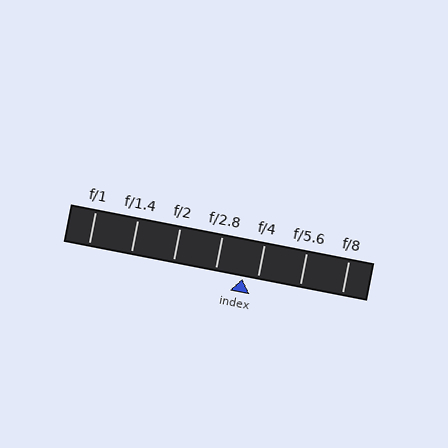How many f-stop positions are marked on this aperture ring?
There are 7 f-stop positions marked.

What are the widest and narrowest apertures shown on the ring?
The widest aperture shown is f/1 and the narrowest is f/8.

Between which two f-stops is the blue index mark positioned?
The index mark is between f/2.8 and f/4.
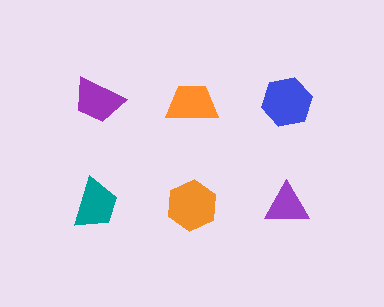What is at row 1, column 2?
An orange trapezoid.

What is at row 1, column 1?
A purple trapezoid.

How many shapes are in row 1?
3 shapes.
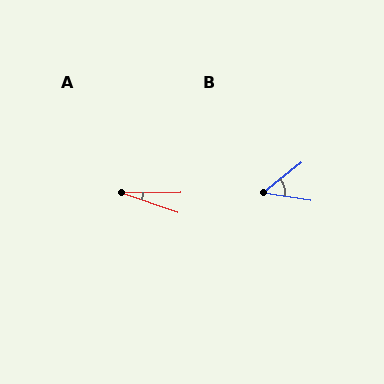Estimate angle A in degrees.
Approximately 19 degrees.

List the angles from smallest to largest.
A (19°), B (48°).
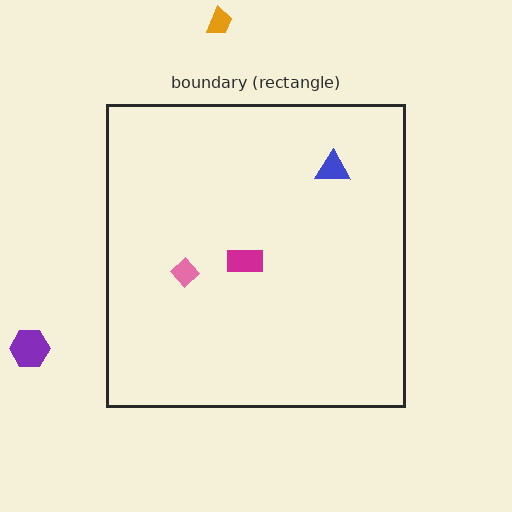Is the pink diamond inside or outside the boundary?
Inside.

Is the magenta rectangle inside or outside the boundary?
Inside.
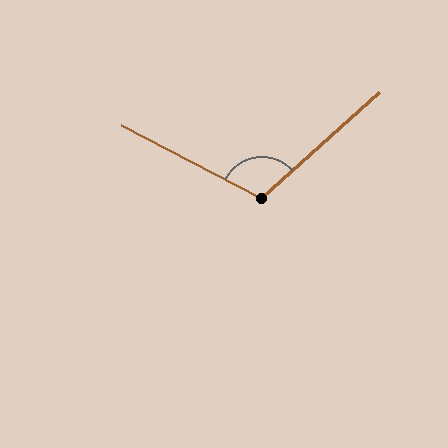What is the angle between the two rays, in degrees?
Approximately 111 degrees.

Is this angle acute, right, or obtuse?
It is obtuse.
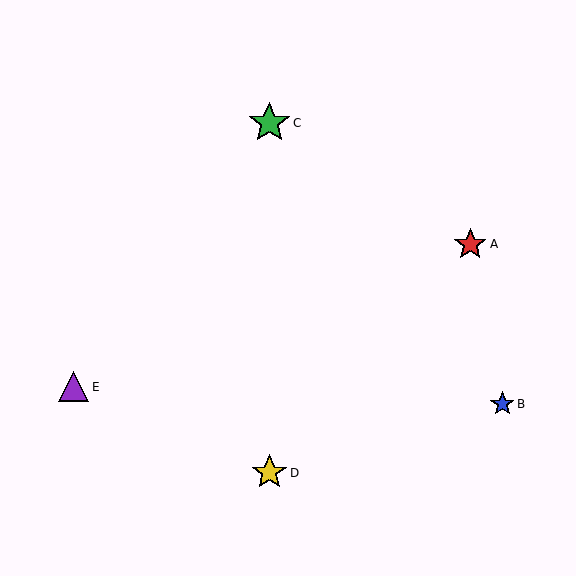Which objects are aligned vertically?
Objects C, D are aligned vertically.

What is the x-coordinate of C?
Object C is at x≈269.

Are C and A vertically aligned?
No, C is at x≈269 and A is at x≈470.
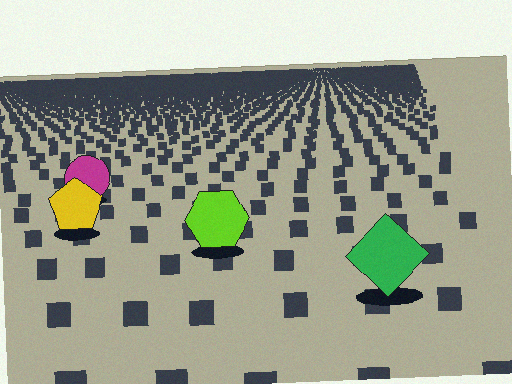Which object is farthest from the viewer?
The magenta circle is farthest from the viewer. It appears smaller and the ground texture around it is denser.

....

#### [Requirements]
Quote the data above in full and without alteration; skip the pictures.

#### [Task output]
How many f-stop positions are marked on this aperture ring?
There are 7 f-stop positions marked.

What are the widest and narrowest apertures shown on the ring?
The widest aperture shown is f/1 and the narrowest is f/8.

Between which two f-stops is the blue index mark positioned?
The index mark is between f/2.8 and f/4.
What is at row 1, column 2?
An orange trapezoid.

What is at row 1, column 1?
A purple trapezoid.

How many shapes are in row 1?
3 shapes.
Estimate angle A in degrees.
Approximately 19 degrees.

List the angles from smallest to largest.
A (19°), B (48°).
Is the pink diamond inside or outside the boundary?
Inside.

Is the magenta rectangle inside or outside the boundary?
Inside.
What is the angle between the two rays, in degrees?
Approximately 111 degrees.

Is this angle acute, right, or obtuse?
It is obtuse.
Which objects are aligned vertically?
Objects C, D are aligned vertically.

What is the x-coordinate of C?
Object C is at x≈269.

Are C and A vertically aligned?
No, C is at x≈269 and A is at x≈470.
Which object is farthest from the viewer?
The magenta circle is farthest from the viewer. It appears smaller and the ground texture around it is denser.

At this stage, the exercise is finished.